◆ What the exercise asks
Find the lines holding the word "shown" and collect them.

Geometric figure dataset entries

============================================================

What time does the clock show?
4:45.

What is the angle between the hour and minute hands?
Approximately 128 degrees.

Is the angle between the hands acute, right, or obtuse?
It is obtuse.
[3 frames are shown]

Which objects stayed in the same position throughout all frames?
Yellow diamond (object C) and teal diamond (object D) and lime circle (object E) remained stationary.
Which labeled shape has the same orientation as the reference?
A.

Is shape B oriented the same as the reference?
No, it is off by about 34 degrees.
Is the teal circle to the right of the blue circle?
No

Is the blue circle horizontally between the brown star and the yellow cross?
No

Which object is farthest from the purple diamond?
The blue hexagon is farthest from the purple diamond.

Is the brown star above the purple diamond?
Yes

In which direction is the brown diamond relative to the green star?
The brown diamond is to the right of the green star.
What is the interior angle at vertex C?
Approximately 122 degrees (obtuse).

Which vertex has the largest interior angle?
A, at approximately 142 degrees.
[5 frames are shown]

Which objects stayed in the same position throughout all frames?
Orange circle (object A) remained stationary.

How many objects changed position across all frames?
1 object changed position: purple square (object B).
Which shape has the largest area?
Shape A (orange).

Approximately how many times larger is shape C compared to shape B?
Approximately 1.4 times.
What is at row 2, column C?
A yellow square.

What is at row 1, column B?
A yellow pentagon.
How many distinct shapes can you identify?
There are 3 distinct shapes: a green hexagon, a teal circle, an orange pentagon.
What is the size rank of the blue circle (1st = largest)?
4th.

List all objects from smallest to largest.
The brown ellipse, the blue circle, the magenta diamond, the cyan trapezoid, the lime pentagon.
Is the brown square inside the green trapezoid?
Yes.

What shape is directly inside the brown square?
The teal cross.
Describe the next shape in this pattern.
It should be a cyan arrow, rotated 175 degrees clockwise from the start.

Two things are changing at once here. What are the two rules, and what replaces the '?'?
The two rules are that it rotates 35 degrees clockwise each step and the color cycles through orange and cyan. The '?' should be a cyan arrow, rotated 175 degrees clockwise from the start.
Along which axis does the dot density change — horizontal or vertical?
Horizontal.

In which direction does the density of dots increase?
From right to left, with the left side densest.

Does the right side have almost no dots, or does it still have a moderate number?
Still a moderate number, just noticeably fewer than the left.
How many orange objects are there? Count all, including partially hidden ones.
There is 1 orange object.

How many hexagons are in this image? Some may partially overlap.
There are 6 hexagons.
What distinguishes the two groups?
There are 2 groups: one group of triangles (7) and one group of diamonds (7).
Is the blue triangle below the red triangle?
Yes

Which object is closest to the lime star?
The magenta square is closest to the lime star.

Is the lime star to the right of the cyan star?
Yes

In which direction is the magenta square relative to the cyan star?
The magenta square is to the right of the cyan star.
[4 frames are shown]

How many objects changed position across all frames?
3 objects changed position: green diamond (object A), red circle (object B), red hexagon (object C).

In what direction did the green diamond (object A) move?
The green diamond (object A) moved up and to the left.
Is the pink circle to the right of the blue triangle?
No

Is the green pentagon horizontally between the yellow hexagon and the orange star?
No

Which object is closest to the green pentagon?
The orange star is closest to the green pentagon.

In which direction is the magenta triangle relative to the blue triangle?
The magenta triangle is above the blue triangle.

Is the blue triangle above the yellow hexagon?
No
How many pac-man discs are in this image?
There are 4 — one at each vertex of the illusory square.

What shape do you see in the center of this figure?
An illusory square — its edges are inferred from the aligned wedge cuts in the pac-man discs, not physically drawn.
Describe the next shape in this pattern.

============================================================

◆ Written answer
[3 frames are shown]
[5 frames are shown]
[4 frames are shown]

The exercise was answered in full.